### Exercise
Quote every line from the items below in which the word "Where" appears.

[Stored records]

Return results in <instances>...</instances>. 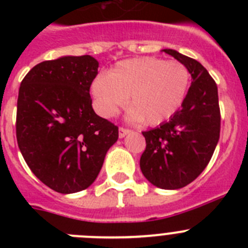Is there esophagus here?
<instances>
[{
  "label": "esophagus",
  "instance_id": "1",
  "mask_svg": "<svg viewBox=\"0 0 248 248\" xmlns=\"http://www.w3.org/2000/svg\"><path fill=\"white\" fill-rule=\"evenodd\" d=\"M130 133V130L126 128H119V138H124L125 135H128Z\"/></svg>",
  "mask_w": 248,
  "mask_h": 248
}]
</instances>
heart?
<instances>
[{
  "label": "heart",
  "instance_id": "obj_1",
  "mask_svg": "<svg viewBox=\"0 0 248 248\" xmlns=\"http://www.w3.org/2000/svg\"><path fill=\"white\" fill-rule=\"evenodd\" d=\"M189 84L190 73L183 63L143 57L118 63L109 74H98L91 92L103 117L115 115L130 95L129 118L154 126L181 108Z\"/></svg>",
  "mask_w": 248,
  "mask_h": 248
}]
</instances>
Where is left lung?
I'll return each instance as SVG.
<instances>
[{
  "instance_id": "1",
  "label": "left lung",
  "mask_w": 248,
  "mask_h": 248,
  "mask_svg": "<svg viewBox=\"0 0 248 248\" xmlns=\"http://www.w3.org/2000/svg\"><path fill=\"white\" fill-rule=\"evenodd\" d=\"M183 63L192 82L181 105L169 122L143 131L146 148L140 157L144 176L156 187L181 189L207 166L220 139L217 85L198 61L174 49H163Z\"/></svg>"
}]
</instances>
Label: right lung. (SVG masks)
Returning <instances> with one entry per match:
<instances>
[{
    "mask_svg": "<svg viewBox=\"0 0 248 248\" xmlns=\"http://www.w3.org/2000/svg\"><path fill=\"white\" fill-rule=\"evenodd\" d=\"M98 67L92 56L45 61L26 74L19 87L18 148L32 172L61 194L89 187L119 137L118 126L92 107L89 89Z\"/></svg>",
    "mask_w": 248,
    "mask_h": 248,
    "instance_id": "obj_1",
    "label": "right lung"
}]
</instances>
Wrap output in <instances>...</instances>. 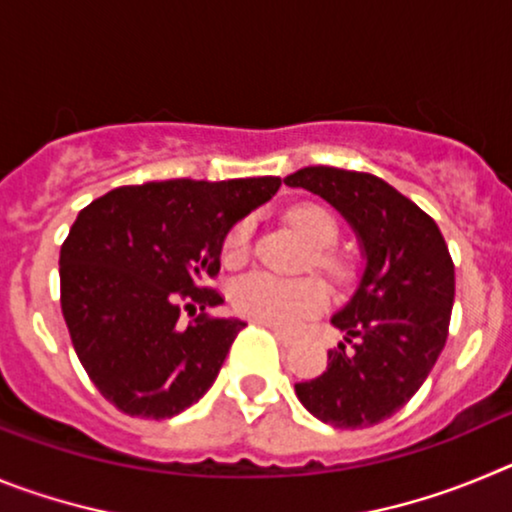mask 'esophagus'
Listing matches in <instances>:
<instances>
[{"label": "esophagus", "mask_w": 512, "mask_h": 512, "mask_svg": "<svg viewBox=\"0 0 512 512\" xmlns=\"http://www.w3.org/2000/svg\"><path fill=\"white\" fill-rule=\"evenodd\" d=\"M269 330H274V336H277V341L282 343V346H292V343H295V336H289V333H284V330L271 328V325H269Z\"/></svg>", "instance_id": "34e87169"}]
</instances>
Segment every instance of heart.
Here are the masks:
<instances>
[{
	"label": "heart",
	"mask_w": 512,
	"mask_h": 512,
	"mask_svg": "<svg viewBox=\"0 0 512 512\" xmlns=\"http://www.w3.org/2000/svg\"><path fill=\"white\" fill-rule=\"evenodd\" d=\"M289 225L310 243L312 248H330L338 238L336 217L320 205H297L287 212ZM251 243V223L241 220L225 238L223 256L228 264L246 259ZM315 264L338 274V264L320 253ZM325 289L315 279H279L271 274H251L233 287V307L253 323L271 325L277 330H295L323 310Z\"/></svg>",
	"instance_id": "obj_1"
}]
</instances>
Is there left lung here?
Returning <instances> with one entry per match:
<instances>
[{
    "label": "left lung",
    "instance_id": "8db88e82",
    "mask_svg": "<svg viewBox=\"0 0 512 512\" xmlns=\"http://www.w3.org/2000/svg\"><path fill=\"white\" fill-rule=\"evenodd\" d=\"M336 207L366 266L330 323L343 343L320 377L297 382L300 402L336 428H369L408 405L449 336L454 261L441 230L413 200L374 174L307 166L284 179Z\"/></svg>",
    "mask_w": 512,
    "mask_h": 512
}]
</instances>
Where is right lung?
<instances>
[{"instance_id":"add662e5","label":"right lung","mask_w":512,"mask_h":512,"mask_svg":"<svg viewBox=\"0 0 512 512\" xmlns=\"http://www.w3.org/2000/svg\"><path fill=\"white\" fill-rule=\"evenodd\" d=\"M279 176L117 187L79 212L61 246V310L71 343L104 400L133 418H174L200 400L246 328L210 318L205 287L225 235L269 202ZM182 309H202L187 329Z\"/></svg>"}]
</instances>
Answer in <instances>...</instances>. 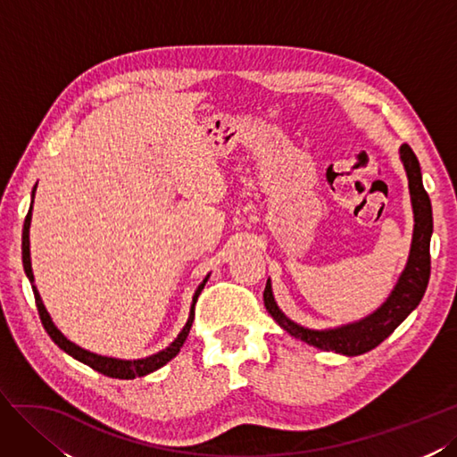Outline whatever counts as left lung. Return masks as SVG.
<instances>
[{
  "label": "left lung",
  "instance_id": "8db88e82",
  "mask_svg": "<svg viewBox=\"0 0 457 457\" xmlns=\"http://www.w3.org/2000/svg\"><path fill=\"white\" fill-rule=\"evenodd\" d=\"M400 161L408 176L410 201L413 211V233L408 262L403 266L393 291L386 296V301L366 318L338 325V328L310 329L283 314L276 298H273L271 281L268 279L264 289V306L270 312V316L278 321L279 328H283L295 338H301V341L320 350H333L337 354L345 356H360L363 352H370L375 346H379L411 314L417 304L421 303L428 276H431V254H428V246H431L433 236V208L431 199H428L423 187L420 161H417V156L408 143L400 145Z\"/></svg>",
  "mask_w": 457,
  "mask_h": 457
}]
</instances>
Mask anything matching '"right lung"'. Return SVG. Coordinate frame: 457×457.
Returning a JSON list of instances; mask_svg holds the SVG:
<instances>
[{"instance_id": "add662e5", "label": "right lung", "mask_w": 457, "mask_h": 457, "mask_svg": "<svg viewBox=\"0 0 457 457\" xmlns=\"http://www.w3.org/2000/svg\"><path fill=\"white\" fill-rule=\"evenodd\" d=\"M36 186L32 189V203H34V195H36ZM30 221H32V204H30L29 214H26L24 228H22V266H24L26 278H29V281L32 283V291H34V296H36V306H37V312H40V320L44 323L47 335L51 337V341H54L61 350L67 352V354L72 356L74 360L86 363V366H89L91 370H96L103 375L112 377V379H136V377L149 375L159 368H162L164 363H168L172 358H176L179 348L184 346L191 325H193L195 303H197V298H199L201 291L204 289L208 278H211V273H208V276L203 279V283L197 287V291H195V295H193L189 318H187V323L184 325V329L179 331V335L166 348H162L161 352H156V354H151L147 358H139V360H122V358L101 356V354H96V352H89L82 346L74 345L72 341H69V338L57 329V325L54 323V320H51L49 312H47V308L42 301V296H40V293H37V287L34 285V271H32V260H30Z\"/></svg>"}]
</instances>
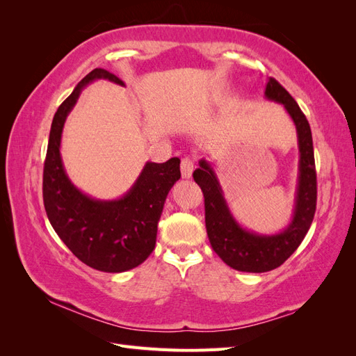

### Result for this exercise
Where is left lung?
Where is right lung?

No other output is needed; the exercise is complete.